● **WHAT NEEDS TO BE DONE**: Identify every line in the records below that contains the word "shown", and copy each of those lines.
········
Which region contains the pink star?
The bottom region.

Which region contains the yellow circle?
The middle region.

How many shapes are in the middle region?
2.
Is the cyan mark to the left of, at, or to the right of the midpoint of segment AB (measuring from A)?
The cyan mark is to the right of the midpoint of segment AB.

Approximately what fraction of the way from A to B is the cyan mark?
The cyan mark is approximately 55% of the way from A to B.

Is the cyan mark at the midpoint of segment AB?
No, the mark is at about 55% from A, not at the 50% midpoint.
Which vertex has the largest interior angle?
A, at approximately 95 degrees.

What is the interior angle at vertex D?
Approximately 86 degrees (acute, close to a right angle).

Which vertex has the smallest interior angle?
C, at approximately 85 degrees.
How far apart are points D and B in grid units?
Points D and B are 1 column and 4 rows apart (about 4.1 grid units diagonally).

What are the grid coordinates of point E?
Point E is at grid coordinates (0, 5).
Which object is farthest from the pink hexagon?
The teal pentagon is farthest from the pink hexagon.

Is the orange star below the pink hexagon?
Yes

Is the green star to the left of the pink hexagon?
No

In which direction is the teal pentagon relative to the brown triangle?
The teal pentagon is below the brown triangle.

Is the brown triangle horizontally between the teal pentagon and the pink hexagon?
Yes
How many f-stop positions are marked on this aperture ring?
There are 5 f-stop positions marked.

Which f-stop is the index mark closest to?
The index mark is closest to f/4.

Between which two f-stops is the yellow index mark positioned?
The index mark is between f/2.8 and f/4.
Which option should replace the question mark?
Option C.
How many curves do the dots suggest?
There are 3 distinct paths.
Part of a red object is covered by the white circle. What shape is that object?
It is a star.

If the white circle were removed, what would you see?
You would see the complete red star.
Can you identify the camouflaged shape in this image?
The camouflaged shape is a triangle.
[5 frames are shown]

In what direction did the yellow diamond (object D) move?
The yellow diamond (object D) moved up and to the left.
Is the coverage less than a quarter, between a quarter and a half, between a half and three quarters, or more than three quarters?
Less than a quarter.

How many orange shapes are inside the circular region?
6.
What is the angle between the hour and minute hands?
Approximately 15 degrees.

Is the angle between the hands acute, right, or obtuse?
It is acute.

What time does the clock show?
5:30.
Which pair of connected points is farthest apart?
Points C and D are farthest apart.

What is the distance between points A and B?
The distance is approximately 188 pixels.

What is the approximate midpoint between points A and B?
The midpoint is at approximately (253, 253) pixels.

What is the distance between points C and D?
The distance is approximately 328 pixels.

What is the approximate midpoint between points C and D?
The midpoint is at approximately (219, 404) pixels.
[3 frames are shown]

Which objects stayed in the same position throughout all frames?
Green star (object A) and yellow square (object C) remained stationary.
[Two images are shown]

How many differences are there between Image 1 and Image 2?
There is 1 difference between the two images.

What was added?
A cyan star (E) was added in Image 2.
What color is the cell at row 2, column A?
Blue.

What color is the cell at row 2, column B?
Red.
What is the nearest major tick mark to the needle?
········
● **ANSWER TO THIS EXERCISE**:
[5 frames are shown]
[3 frames are shown]
[Two images are shown]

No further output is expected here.